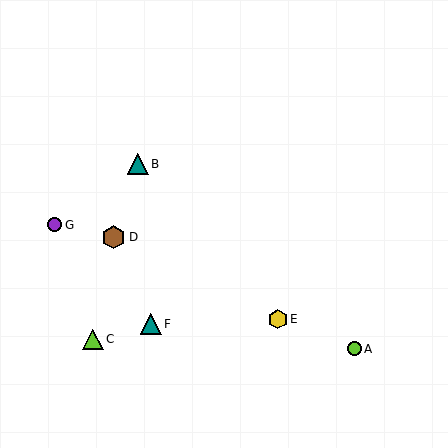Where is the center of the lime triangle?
The center of the lime triangle is at (93, 339).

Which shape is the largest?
The brown hexagon (labeled D) is the largest.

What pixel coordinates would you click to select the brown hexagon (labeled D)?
Click at (114, 237) to select the brown hexagon D.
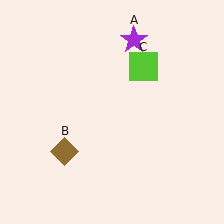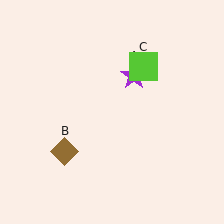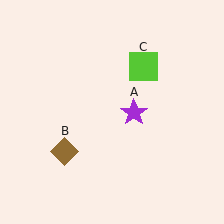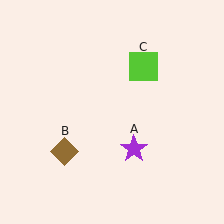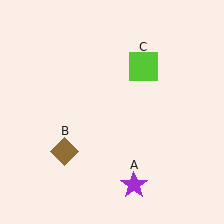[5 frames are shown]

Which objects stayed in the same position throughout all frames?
Brown diamond (object B) and lime square (object C) remained stationary.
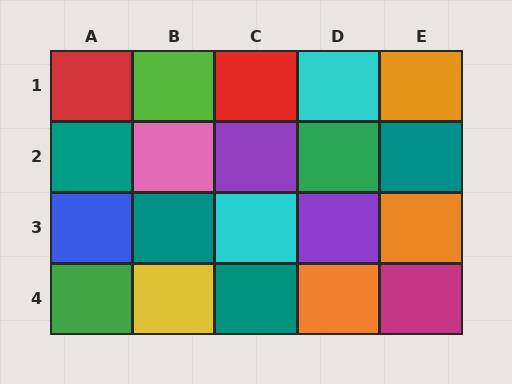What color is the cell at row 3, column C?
Cyan.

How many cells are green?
2 cells are green.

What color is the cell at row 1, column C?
Red.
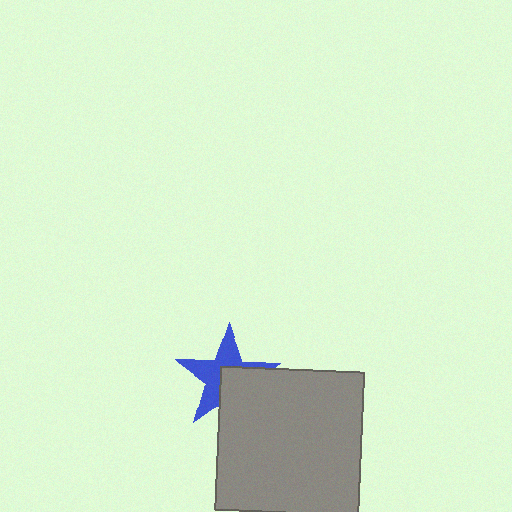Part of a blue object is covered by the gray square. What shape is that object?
It is a star.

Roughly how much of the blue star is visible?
About half of it is visible (roughly 58%).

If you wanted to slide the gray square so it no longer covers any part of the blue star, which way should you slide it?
Slide it toward the lower-right — that is the most direct way to separate the two shapes.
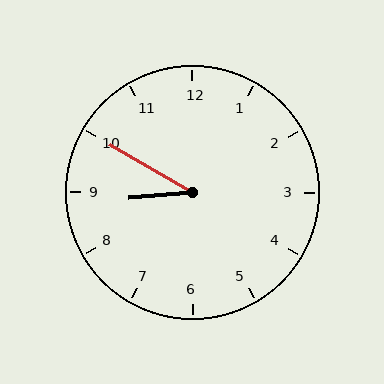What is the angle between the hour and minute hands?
Approximately 35 degrees.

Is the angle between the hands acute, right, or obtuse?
It is acute.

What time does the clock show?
8:50.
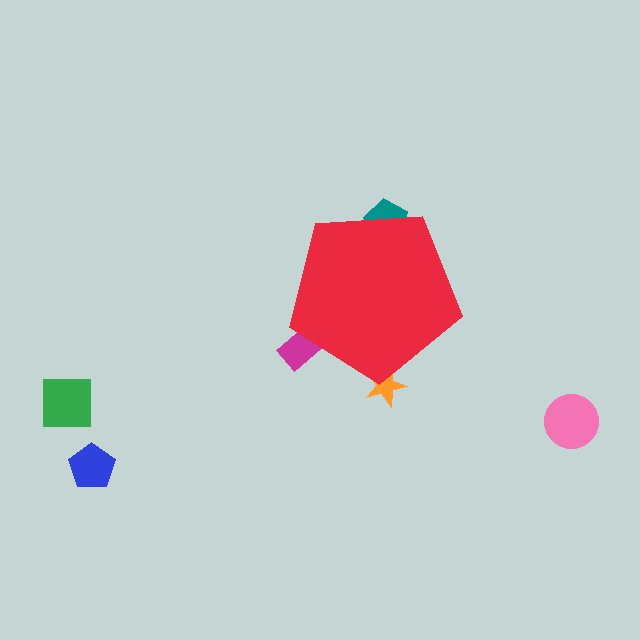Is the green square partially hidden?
No, the green square is fully visible.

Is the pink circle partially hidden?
No, the pink circle is fully visible.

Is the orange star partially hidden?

--

#### YOUR INSTRUCTIONS:
Only the text of the records above is to be reproduced, exactly as given; the pictures are dropped.

#### RESPONSE TO THIS TASK:
Where is the center of the lime triangle?
The center of the lime triangle is at (93, 339).

Which shape is the largest?
The brown hexagon (labeled D) is the largest.

What pixel coordinates would you click to select the brown hexagon (labeled D)?
Click at (114, 237) to select the brown hexagon D.
[5 frames are shown]

Which objects stayed in the same position throughout all frames?
Brown diamond (object B) and lime square (object C) remained stationary.
What color is the cell at row 3, column C?
Cyan.

How many cells are green?
2 cells are green.

What color is the cell at row 1, column C?
Red.
Part of a blue object is covered by the gray square. What shape is that object?
It is a star.

Roughly how much of the blue star is visible?
About half of it is visible (roughly 58%).

If you wanted to slide the gray square so it no longer covers any part of the blue star, which way should you slide it?
Slide it toward the lower-right — that is the most direct way to separate the two shapes.
What is the angle between the hour and minute hands?
Approximately 35 degrees.

Is the angle between the hands acute, right, or obtuse?
It is acute.

What time does the clock show?
8:50.
Is the green square partially hidden?
No, the green square is fully visible.

Is the pink circle partially hidden?
No, the pink circle is fully visible.

Is the orange star partially hidden?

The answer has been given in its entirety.